Brief
Return exactly the lines of the data below, from the one that contains "Which object is closest to the cyan triangle?" through the final line, and leave out every picture.

· · ·

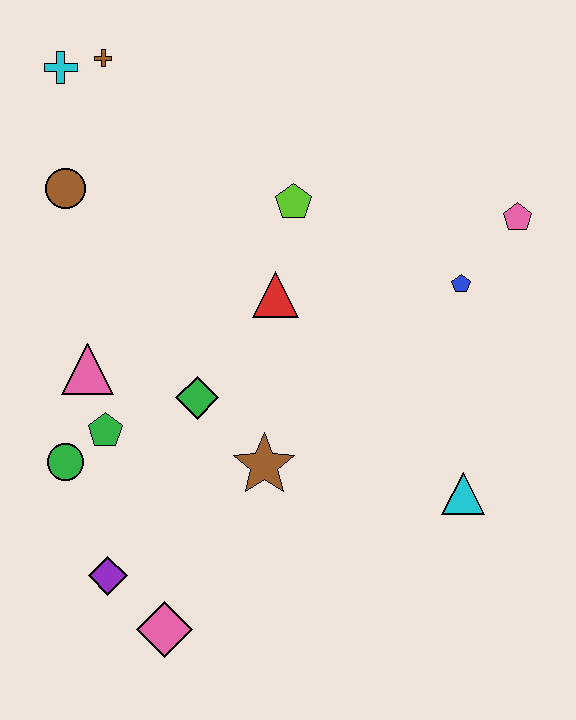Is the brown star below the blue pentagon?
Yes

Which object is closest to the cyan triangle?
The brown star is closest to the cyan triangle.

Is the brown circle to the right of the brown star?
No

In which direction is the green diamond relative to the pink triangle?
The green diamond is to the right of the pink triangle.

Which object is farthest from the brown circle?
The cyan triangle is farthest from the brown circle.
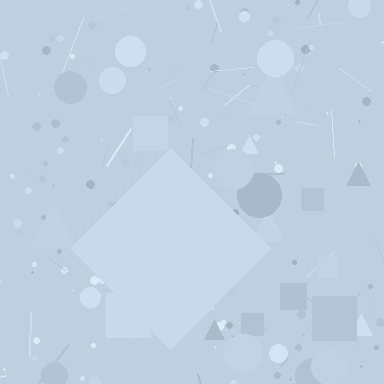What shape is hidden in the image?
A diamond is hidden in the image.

· · ·

The answer
Which object is closest to the cyan triangle?
The brown star is closest to the cyan triangle.

Is the brown circle to the right of the brown star?
No

In which direction is the green diamond relative to the pink triangle?
The green diamond is to the right of the pink triangle.

Which object is farthest from the brown circle?
The cyan triangle is farthest from the brown circle.
What shape is hidden in the image?
A diamond is hidden in the image.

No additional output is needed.